# EXERCISE DIRECTIONS
Could you write out exactly, and only, the lines from the one containing "How many neighboring" through the last line of the data, leaving out all pictures?

# THE INPUT
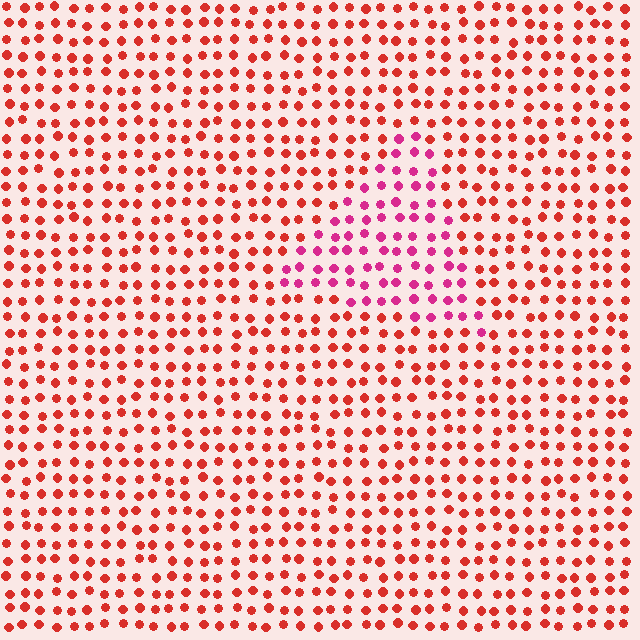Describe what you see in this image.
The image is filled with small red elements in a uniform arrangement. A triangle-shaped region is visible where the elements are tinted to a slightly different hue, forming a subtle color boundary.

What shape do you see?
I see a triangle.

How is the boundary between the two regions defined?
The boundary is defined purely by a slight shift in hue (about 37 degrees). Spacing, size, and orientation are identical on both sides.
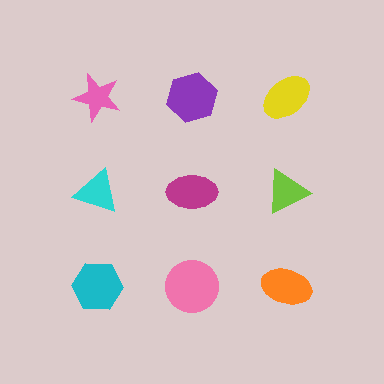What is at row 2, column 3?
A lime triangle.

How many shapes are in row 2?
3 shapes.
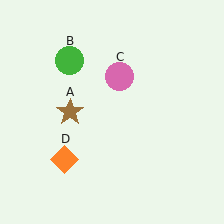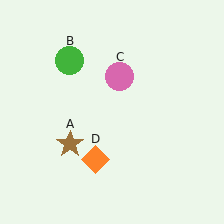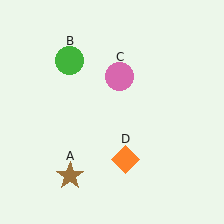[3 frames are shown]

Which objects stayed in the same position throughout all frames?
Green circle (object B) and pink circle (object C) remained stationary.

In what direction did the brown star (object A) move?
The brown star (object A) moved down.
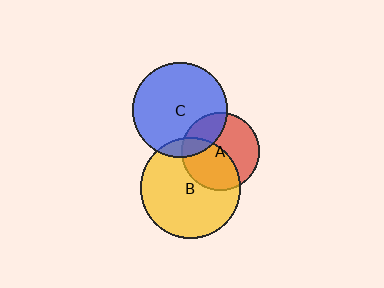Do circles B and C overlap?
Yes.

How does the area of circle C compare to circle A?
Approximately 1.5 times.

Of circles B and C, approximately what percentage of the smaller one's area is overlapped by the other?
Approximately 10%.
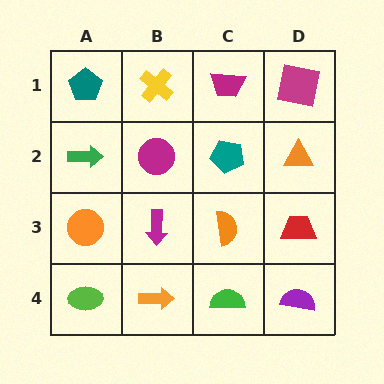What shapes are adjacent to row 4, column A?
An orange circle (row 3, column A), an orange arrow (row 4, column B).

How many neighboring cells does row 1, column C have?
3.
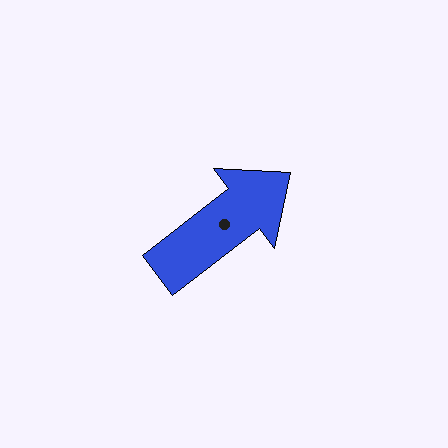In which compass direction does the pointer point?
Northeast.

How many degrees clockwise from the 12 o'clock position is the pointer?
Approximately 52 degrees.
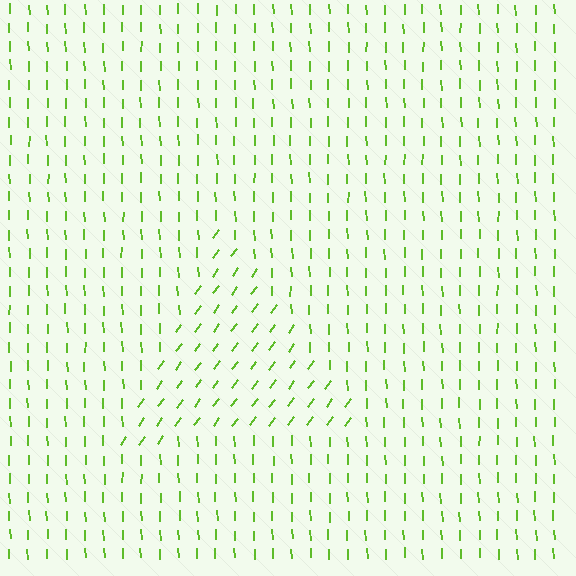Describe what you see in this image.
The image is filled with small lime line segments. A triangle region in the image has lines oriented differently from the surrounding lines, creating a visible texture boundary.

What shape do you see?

# EXPECTED OUTPUT
How many neighboring cells does row 1, column C have?
3.
In which compass direction does the pointer point?
Northeast.

How many degrees clockwise from the 12 o'clock position is the pointer?
Approximately 52 degrees.
Describe what you see in this image.
The image is filled with small lime line segments. A triangle region in the image has lines oriented differently from the surrounding lines, creating a visible texture boundary.

What shape do you see?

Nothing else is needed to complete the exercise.